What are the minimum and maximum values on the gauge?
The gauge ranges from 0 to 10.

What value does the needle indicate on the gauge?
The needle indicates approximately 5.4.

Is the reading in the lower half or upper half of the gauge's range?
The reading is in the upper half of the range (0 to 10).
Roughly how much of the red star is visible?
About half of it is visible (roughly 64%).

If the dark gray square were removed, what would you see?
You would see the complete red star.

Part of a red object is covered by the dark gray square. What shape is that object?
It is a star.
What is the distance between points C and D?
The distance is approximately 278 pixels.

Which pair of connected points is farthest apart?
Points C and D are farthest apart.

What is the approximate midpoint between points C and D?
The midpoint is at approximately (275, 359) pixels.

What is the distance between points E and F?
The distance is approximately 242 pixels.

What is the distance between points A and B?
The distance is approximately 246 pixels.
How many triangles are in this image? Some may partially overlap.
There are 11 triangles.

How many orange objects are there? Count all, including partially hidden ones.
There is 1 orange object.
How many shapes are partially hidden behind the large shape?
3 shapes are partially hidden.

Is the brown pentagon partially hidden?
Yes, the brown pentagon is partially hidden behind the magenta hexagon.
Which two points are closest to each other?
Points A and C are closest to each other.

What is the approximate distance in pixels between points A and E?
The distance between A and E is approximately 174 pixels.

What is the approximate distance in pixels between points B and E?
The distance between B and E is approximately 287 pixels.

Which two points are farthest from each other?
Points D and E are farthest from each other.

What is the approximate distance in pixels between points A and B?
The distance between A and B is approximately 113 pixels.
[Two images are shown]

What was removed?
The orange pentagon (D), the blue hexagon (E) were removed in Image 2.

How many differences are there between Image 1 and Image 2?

========================================

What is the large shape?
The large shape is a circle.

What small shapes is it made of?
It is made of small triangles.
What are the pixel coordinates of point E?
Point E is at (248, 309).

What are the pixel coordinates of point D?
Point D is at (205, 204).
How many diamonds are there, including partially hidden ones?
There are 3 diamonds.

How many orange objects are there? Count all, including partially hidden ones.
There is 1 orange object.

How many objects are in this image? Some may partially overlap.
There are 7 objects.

========================================

- [Instructions for the task] Each line from the line containing "Which pair of" through the line containing "[Two images are shown]" is to be transcribed exactly, and no other line.

- [Written answer]
Which pair of connected points is farthest apart?
Points C and D are farthest apart.

What is the approximate midpoint between points C and D?
The midpoint is at approximately (275, 359) pixels.

What is the distance between points E and F?
The distance is approximately 242 pixels.

What is the distance between points A and B?
The distance is approximately 246 pixels.
How many triangles are in this image? Some may partially overlap.
There are 11 triangles.

How many orange objects are there? Count all, including partially hidden ones.
There is 1 orange object.
How many shapes are partially hidden behind the large shape?
3 shapes are partially hidden.

Is the brown pentagon partially hidden?
Yes, the brown pentagon is partially hidden behind the magenta hexagon.
Which two points are closest to each other?
Points A and C are closest to each other.

What is the approximate distance in pixels between points A and E?
The distance between A and E is approximately 174 pixels.

What is the approximate distance in pixels between points B and E?
The distance between B and E is approximately 287 pixels.

Which two points are farthest from each other?
Points D and E are farthest from each other.

What is the approximate distance in pixels between points A and B?
The distance between A and B is approximately 113 pixels.
[Two images are shown]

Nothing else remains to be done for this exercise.